— START Items —

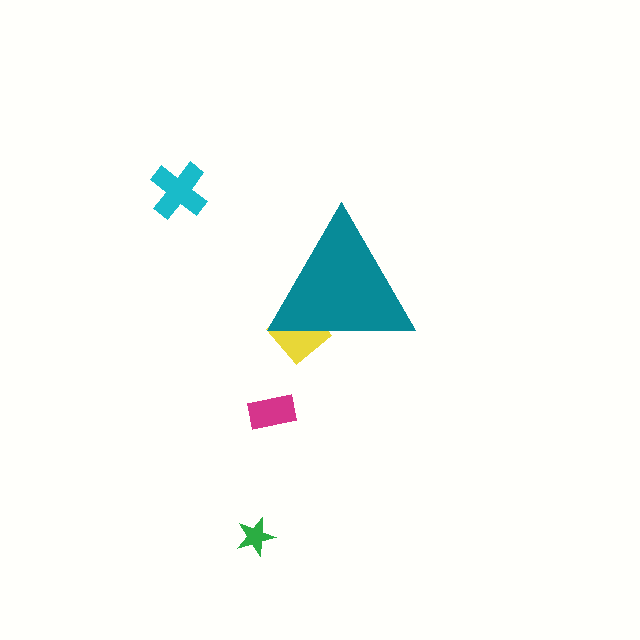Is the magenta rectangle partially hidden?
No, the magenta rectangle is fully visible.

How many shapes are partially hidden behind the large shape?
1 shape is partially hidden.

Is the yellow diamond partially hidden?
Yes, the yellow diamond is partially hidden behind the teal triangle.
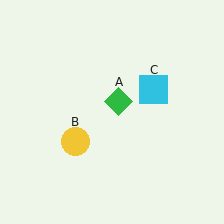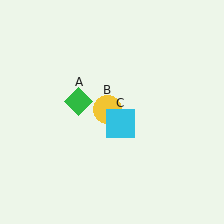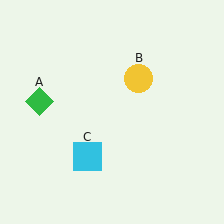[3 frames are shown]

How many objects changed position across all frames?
3 objects changed position: green diamond (object A), yellow circle (object B), cyan square (object C).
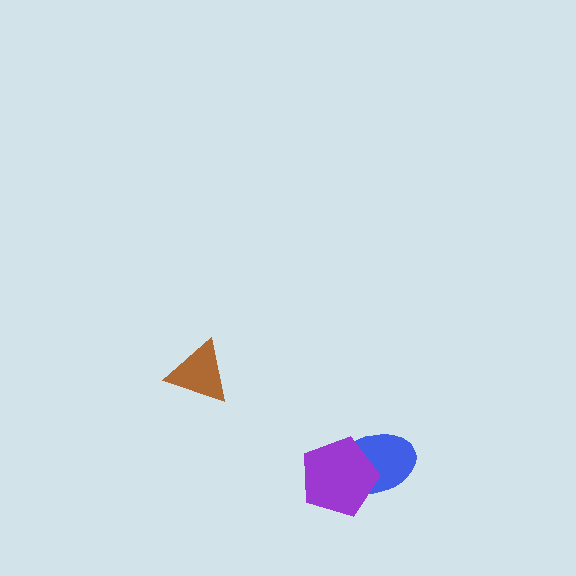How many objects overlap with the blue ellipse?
1 object overlaps with the blue ellipse.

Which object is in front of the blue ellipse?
The purple pentagon is in front of the blue ellipse.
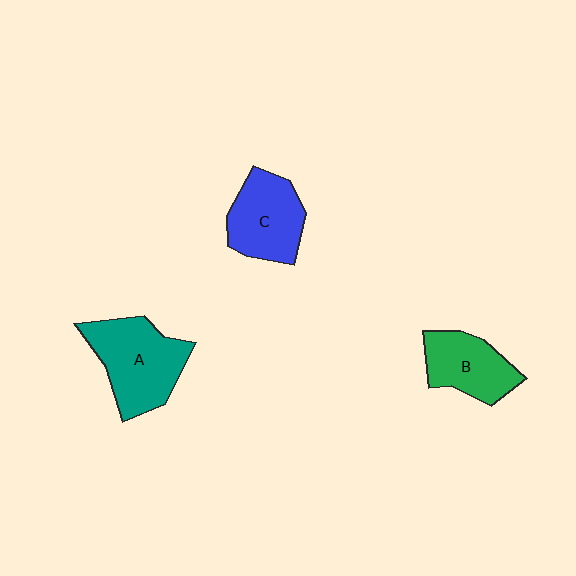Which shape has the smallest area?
Shape B (green).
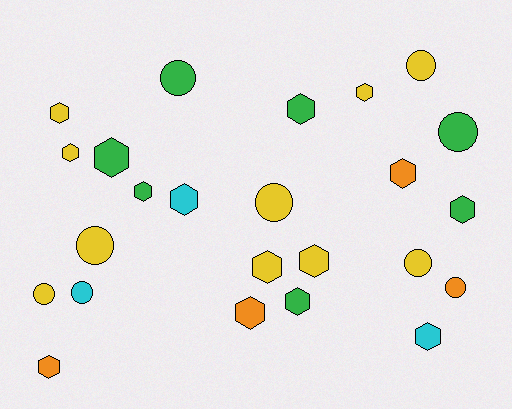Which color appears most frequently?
Yellow, with 10 objects.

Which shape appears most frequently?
Hexagon, with 15 objects.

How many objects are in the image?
There are 24 objects.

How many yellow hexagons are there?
There are 5 yellow hexagons.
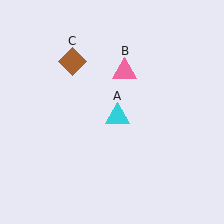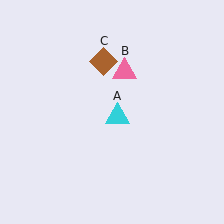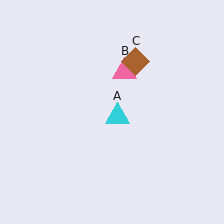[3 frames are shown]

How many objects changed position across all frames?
1 object changed position: brown diamond (object C).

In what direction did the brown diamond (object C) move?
The brown diamond (object C) moved right.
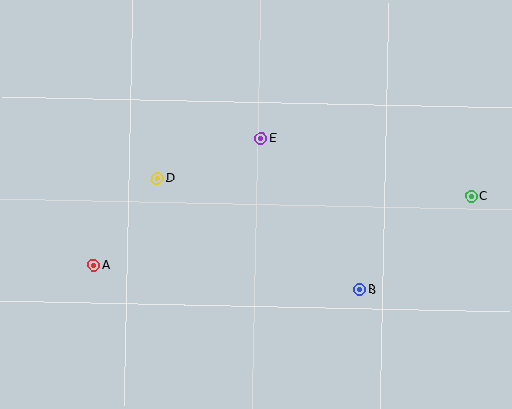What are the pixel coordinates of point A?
Point A is at (94, 265).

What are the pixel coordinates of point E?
Point E is at (261, 139).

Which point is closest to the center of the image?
Point E at (261, 139) is closest to the center.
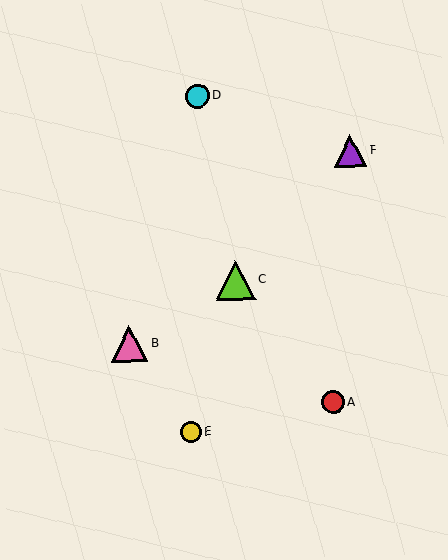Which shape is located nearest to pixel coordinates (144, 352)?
The pink triangle (labeled B) at (129, 344) is nearest to that location.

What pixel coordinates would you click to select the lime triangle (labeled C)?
Click at (235, 280) to select the lime triangle C.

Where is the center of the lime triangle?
The center of the lime triangle is at (235, 280).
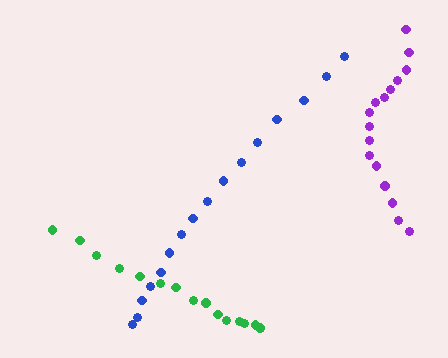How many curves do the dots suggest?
There are 3 distinct paths.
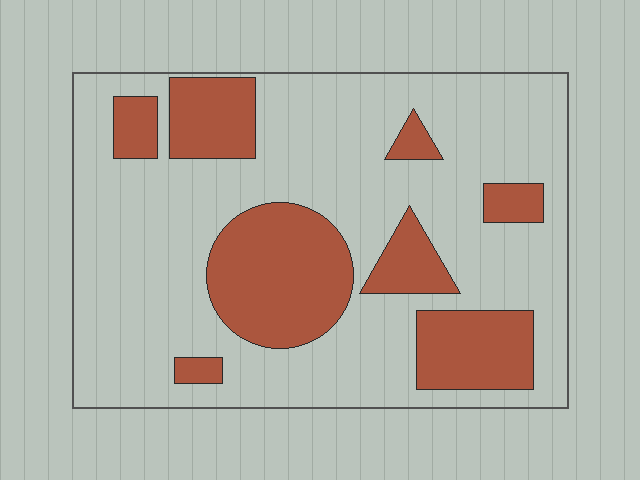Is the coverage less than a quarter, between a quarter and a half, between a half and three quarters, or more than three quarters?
Between a quarter and a half.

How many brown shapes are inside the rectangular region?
8.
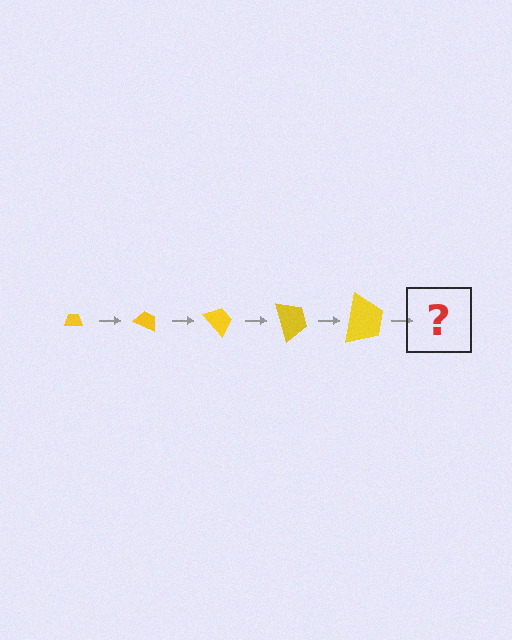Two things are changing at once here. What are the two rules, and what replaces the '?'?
The two rules are that the trapezoid grows larger each step and it rotates 25 degrees clockwise each step. The '?' should be a trapezoid, larger than the previous one and rotated 125 degrees clockwise from the start.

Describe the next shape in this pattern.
It should be a trapezoid, larger than the previous one and rotated 125 degrees clockwise from the start.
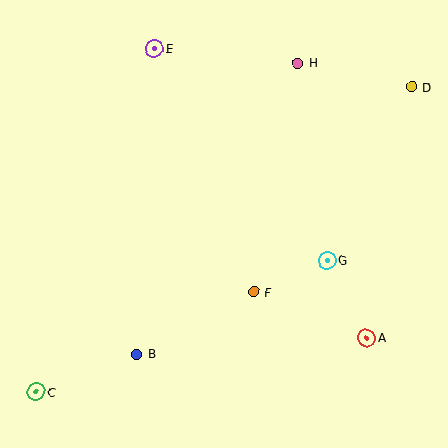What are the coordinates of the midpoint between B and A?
The midpoint between B and A is at (252, 346).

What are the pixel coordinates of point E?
Point E is at (154, 48).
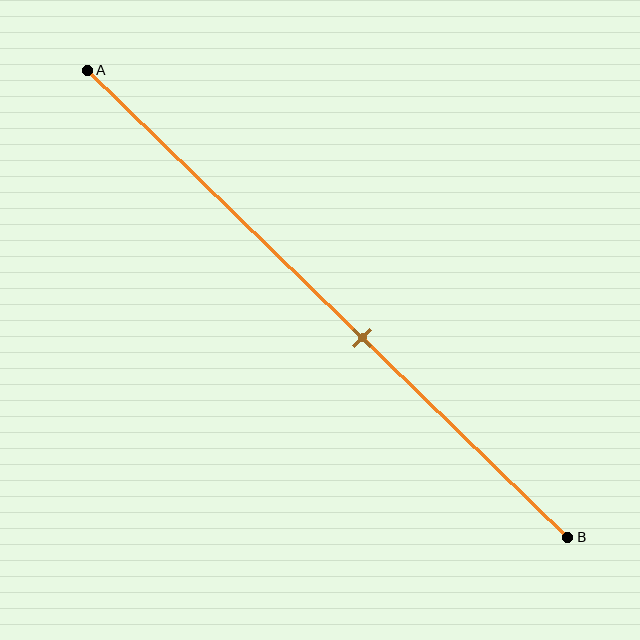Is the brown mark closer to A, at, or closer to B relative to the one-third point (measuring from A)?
The brown mark is closer to point B than the one-third point of segment AB.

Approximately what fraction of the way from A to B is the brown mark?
The brown mark is approximately 55% of the way from A to B.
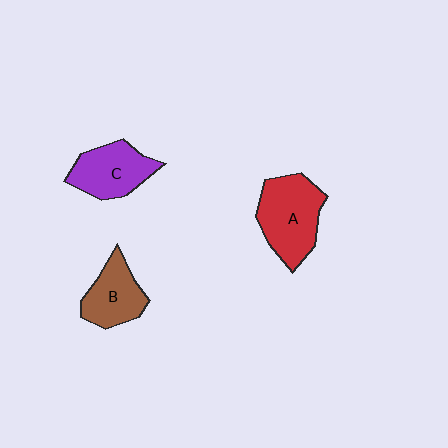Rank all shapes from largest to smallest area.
From largest to smallest: A (red), C (purple), B (brown).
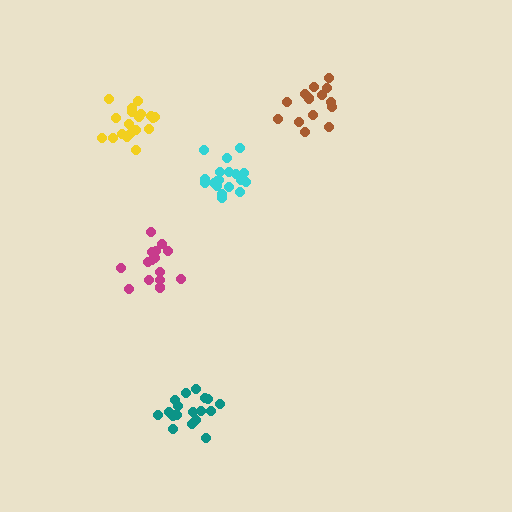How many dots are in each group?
Group 1: 19 dots, Group 2: 15 dots, Group 3: 19 dots, Group 4: 19 dots, Group 5: 14 dots (86 total).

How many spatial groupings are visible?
There are 5 spatial groupings.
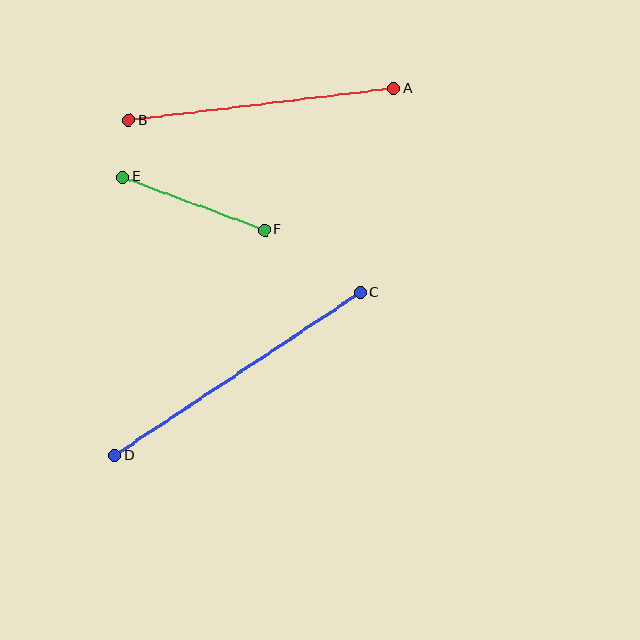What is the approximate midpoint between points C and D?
The midpoint is at approximately (237, 374) pixels.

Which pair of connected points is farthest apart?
Points C and D are farthest apart.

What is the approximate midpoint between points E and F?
The midpoint is at approximately (193, 204) pixels.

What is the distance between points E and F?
The distance is approximately 152 pixels.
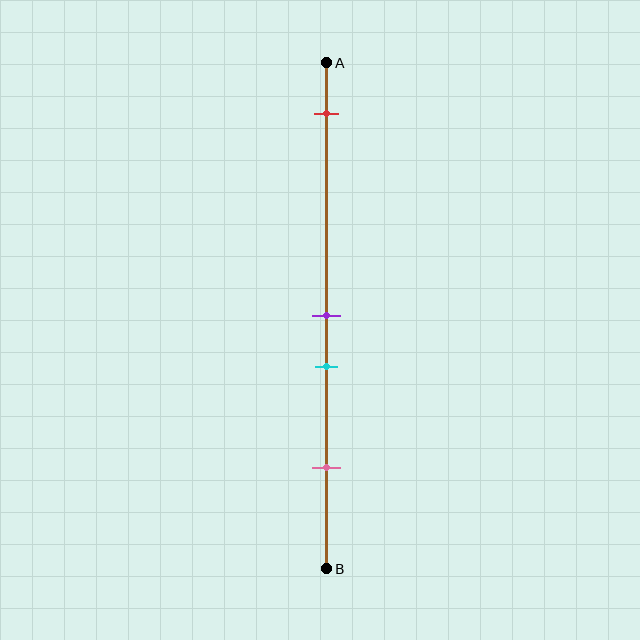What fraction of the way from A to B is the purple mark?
The purple mark is approximately 50% (0.5) of the way from A to B.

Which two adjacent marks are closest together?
The purple and cyan marks are the closest adjacent pair.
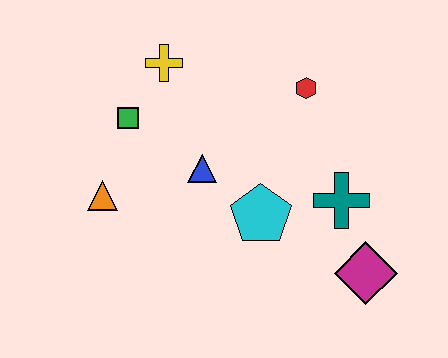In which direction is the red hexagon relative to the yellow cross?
The red hexagon is to the right of the yellow cross.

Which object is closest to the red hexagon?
The teal cross is closest to the red hexagon.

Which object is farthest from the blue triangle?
The magenta diamond is farthest from the blue triangle.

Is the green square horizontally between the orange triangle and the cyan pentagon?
Yes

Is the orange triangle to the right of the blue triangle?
No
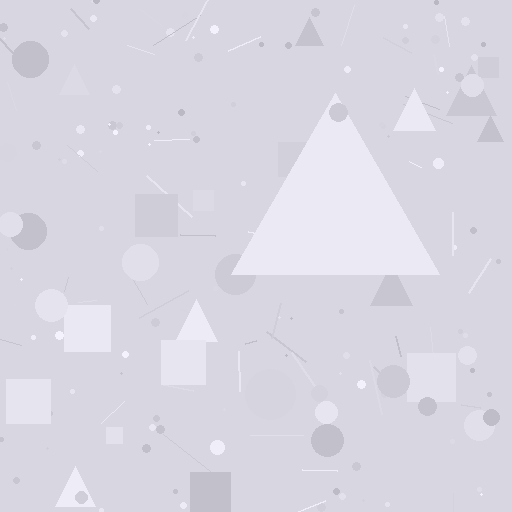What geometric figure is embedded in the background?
A triangle is embedded in the background.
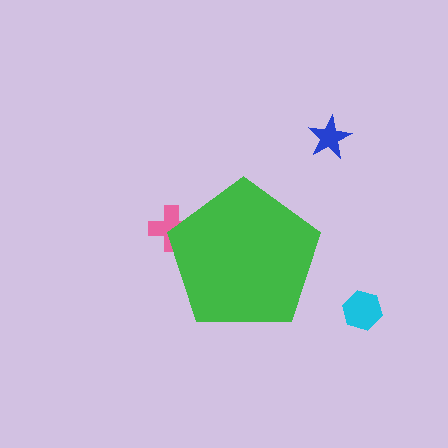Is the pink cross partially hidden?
Yes, the pink cross is partially hidden behind the green pentagon.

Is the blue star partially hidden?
No, the blue star is fully visible.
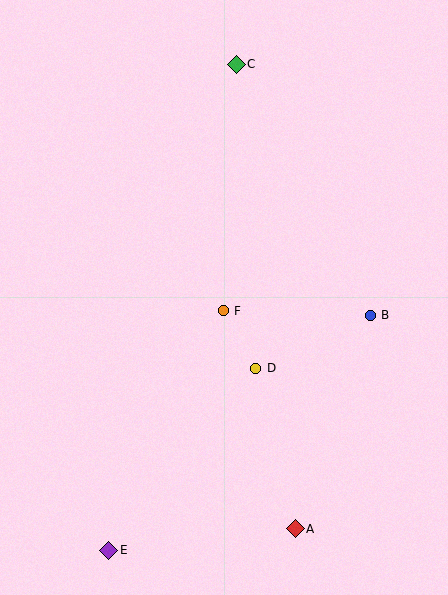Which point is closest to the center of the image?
Point F at (223, 311) is closest to the center.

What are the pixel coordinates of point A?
Point A is at (295, 529).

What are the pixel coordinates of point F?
Point F is at (223, 311).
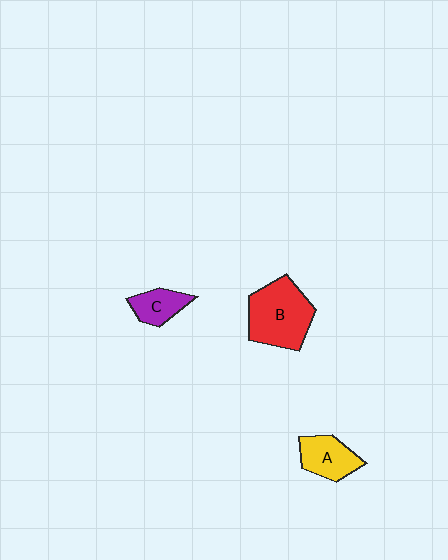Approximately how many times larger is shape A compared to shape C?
Approximately 1.3 times.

— END Items —

§ **What is being asked**
Print out the material word for word, omitting the pictures.

§ **Reply**
Is the magenta rectangle partially hidden?
No, the magenta rectangle is fully visible.

How many shapes are partially hidden behind the large shape?
1 shape is partially hidden.

Is the yellow diamond partially hidden?
Yes, the yellow diamond is partially hidden behind the teal triangle.
[3 frames are shown]

How many objects changed position across all frames?
3 objects changed position: green diamond (object A), yellow circle (object B), cyan square (object C).
How many objects overlap with the blue ellipse?
1 object overlaps with the blue ellipse.

Which object is in front of the blue ellipse?
The purple pentagon is in front of the blue ellipse.
Which shape has the smallest area?
Shape B (green).
Which color appears most frequently?
Yellow, with 10 objects.

Which shape appears most frequently?
Hexagon, with 15 objects.

How many objects are in the image?
There are 24 objects.

How many yellow hexagons are there?
There are 5 yellow hexagons.
[3 frames are shown]

How many objects changed position across all frames?
1 object changed position: brown diamond (object C).

In what direction did the brown diamond (object C) move?
The brown diamond (object C) moved right.
What are the pixel coordinates of point A?
Point A is at (94, 265).

What are the pixel coordinates of point E?
Point E is at (261, 139).

Which point is closest to the center of the image?
Point E at (261, 139) is closest to the center.
Which shape is located nearest to pixel coordinates (144, 352)?
The pink triangle (labeled B) at (129, 344) is nearest to that location.

What pixel coordinates would you click to select the lime triangle (labeled C)?
Click at (235, 280) to select the lime triangle C.

Where is the center of the lime triangle?
The center of the lime triangle is at (235, 280).
How many curves do the dots suggest?
There are 3 distinct paths.
Is the coverage less than a quarter, between a quarter and a half, between a half and three quarters, or more than three quarters?
Between a quarter and a half.

How many brown shapes are inside the rectangular region?
8.
Two things are changing at once here. What are the two rules, and what replaces the '?'?
The two rules are that the trapezoid grows larger each step and it rotates 25 degrees clockwise each step. The '?' should be a trapezoid, larger than the previous one and rotated 125 degrees clockwise from the start.

Describe the next shape in this pattern.
It should be a trapezoid, larger than the previous one and rotated 125 degrees clockwise from the start.
What are the coordinates of the midpoint between B and A?
The midpoint between B and A is at (252, 346).

What are the pixel coordinates of point E?
Point E is at (154, 48).
Is the brown mark closer to A, at, or closer to B relative to the one-third point (measuring from A)?
The brown mark is closer to point B than the one-third point of segment AB.

Approximately what fraction of the way from A to B is the brown mark?
The brown mark is approximately 55% of the way from A to B.
Rank all shapes from largest to smallest area.
From largest to smallest: A (red), C (purple), B (brown).
How many dots are in each group?
Group 1: 19 dots, Group 2: 15 dots, Group 3: 19 dots, Group 4: 19 dots, Group 5: 14 dots (86 total).

How many spatial groupings are visible?
There are 5 spatial groupings.
What is the approximate midpoint between points C and D?
The midpoint is at approximately (237, 374) pixels.

Which pair of connected points is farthest apart?
Points C and D are farthest apart.

What is the approximate midpoint between points E and F?
The midpoint is at approximately (193, 204) pixels.

What is the distance between points E and F?
The distance is approximately 152 pixels.
What fraction of the way from A to B is the purple mark?
The purple mark is approximately 50% (0.5) of the way from A to B.

Which two adjacent marks are closest together?
The purple and cyan marks are the closest adjacent pair.
In which direction is the red hexagon relative to the yellow cross?
The red hexagon is to the right of the yellow cross.

Which object is closest to the red hexagon?
The teal cross is closest to the red hexagon.

Which object is farthest from the blue triangle?
The magenta diamond is farthest from the blue triangle.

Is the green square horizontally between the orange triangle and the cyan pentagon?
Yes

Is the orange triangle to the right of the blue triangle?
No
What geometric figure is embedded in the background?
A triangle is embedded in the background.
Is the pink cross partially hidden?
Yes, the pink cross is partially hidden behind the green pentagon.

Is the blue star partially hidden?
No, the blue star is fully visible.
Which point is closest to the center of the image?
Point F at (223, 311) is closest to the center.

What are the pixel coordinates of point A?
Point A is at (295, 529).

What are the pixel coordinates of point F?
Point F is at (223, 311).
Approximately how many times larger is shape A compared to shape C?
Approximately 1.3 times.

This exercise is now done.